*Objective*.
The line that contains "What is the length of the orange segment?" and every line after it, down to the last one, must be restated word for word, with no pictures.

** Start Data provided **

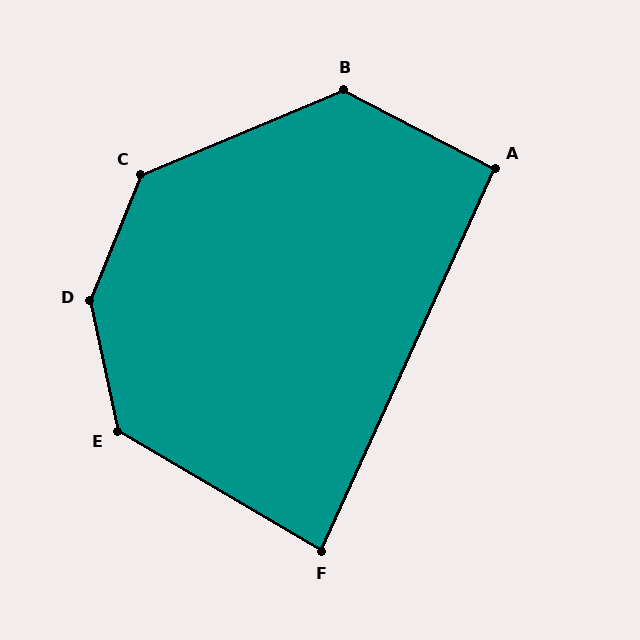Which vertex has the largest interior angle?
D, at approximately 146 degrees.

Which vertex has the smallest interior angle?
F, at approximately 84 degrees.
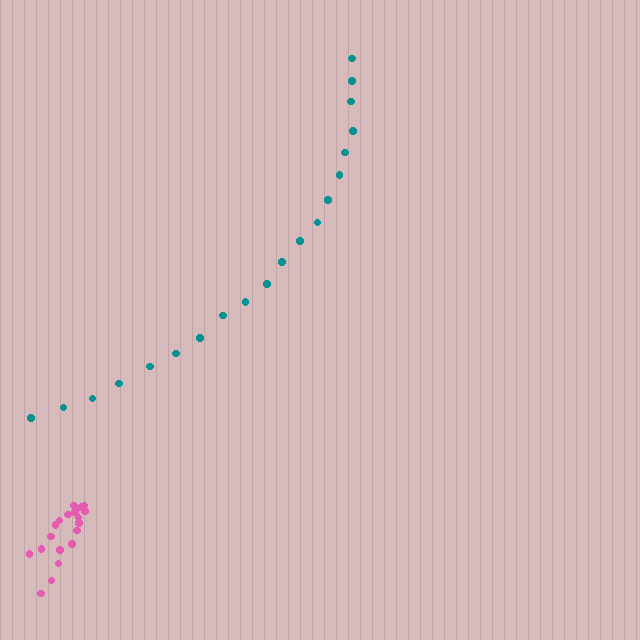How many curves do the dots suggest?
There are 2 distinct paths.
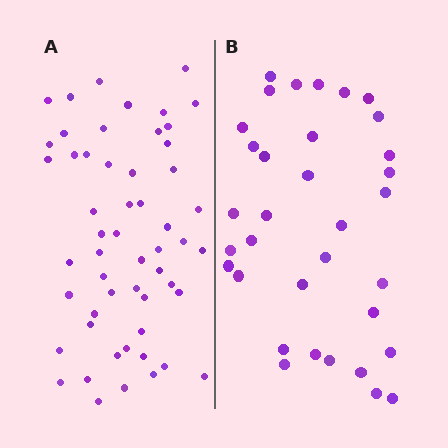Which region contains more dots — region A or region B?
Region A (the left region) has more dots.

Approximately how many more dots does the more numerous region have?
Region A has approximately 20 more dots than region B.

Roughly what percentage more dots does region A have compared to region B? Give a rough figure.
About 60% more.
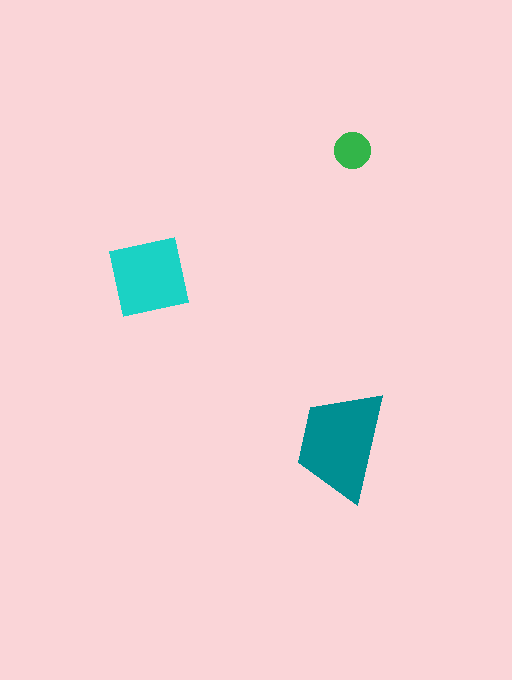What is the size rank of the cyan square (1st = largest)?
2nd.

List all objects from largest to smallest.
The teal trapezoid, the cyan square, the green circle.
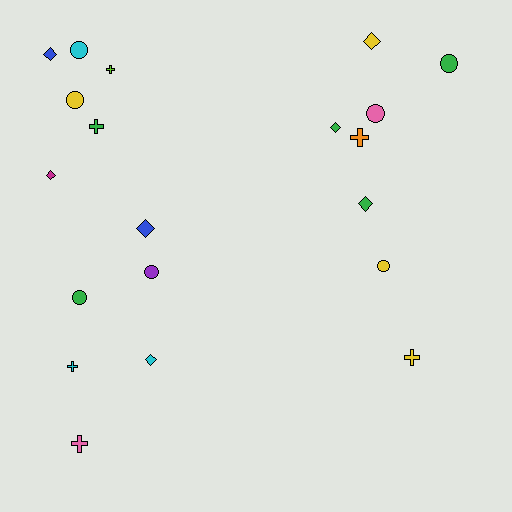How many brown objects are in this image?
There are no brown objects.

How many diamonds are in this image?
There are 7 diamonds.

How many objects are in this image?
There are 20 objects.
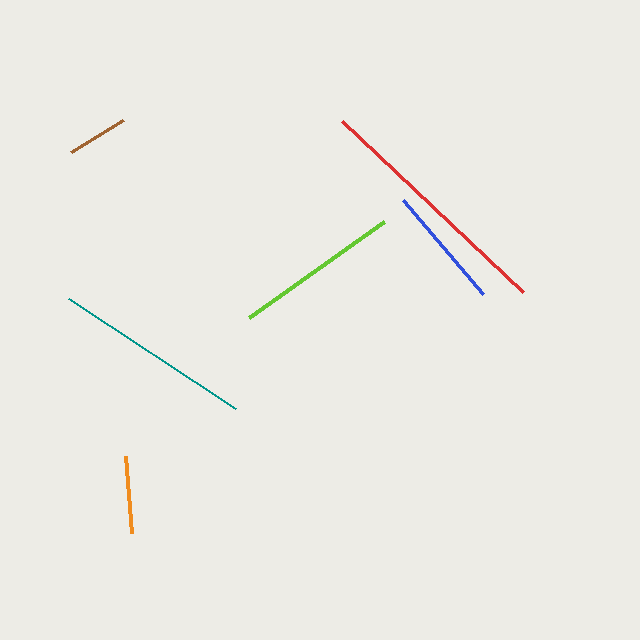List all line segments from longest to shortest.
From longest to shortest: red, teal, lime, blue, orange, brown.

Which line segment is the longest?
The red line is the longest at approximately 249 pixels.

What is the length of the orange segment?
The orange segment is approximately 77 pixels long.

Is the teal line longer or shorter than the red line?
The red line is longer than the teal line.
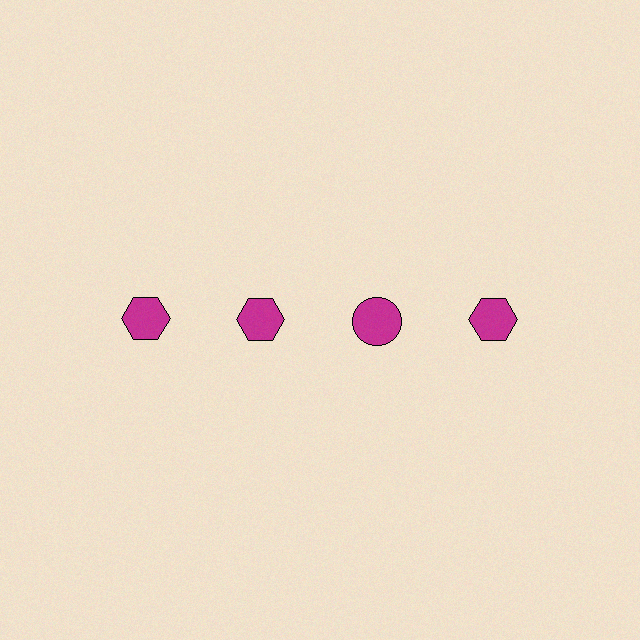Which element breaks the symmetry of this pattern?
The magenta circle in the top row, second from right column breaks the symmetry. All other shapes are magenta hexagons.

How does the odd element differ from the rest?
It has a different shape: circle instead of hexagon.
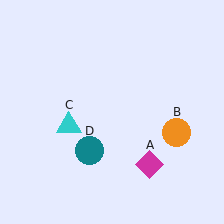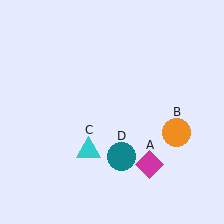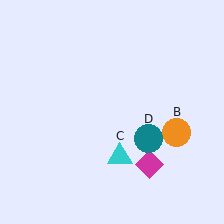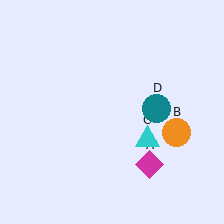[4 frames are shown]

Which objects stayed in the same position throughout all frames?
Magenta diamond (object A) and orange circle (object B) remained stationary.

** End Data provided **

*Answer to this problem*.
What is the length of the orange segment?
The orange segment is approximately 77 pixels long.

Is the teal line longer or shorter than the red line?
The red line is longer than the teal line.
Which element breaks the symmetry of this pattern?
The magenta circle in the top row, second from right column breaks the symmetry. All other shapes are magenta hexagons.

How does the odd element differ from the rest?
It has a different shape: circle instead of hexagon.
[4 frames are shown]

Which objects stayed in the same position throughout all frames?
Magenta diamond (object A) and orange circle (object B) remained stationary.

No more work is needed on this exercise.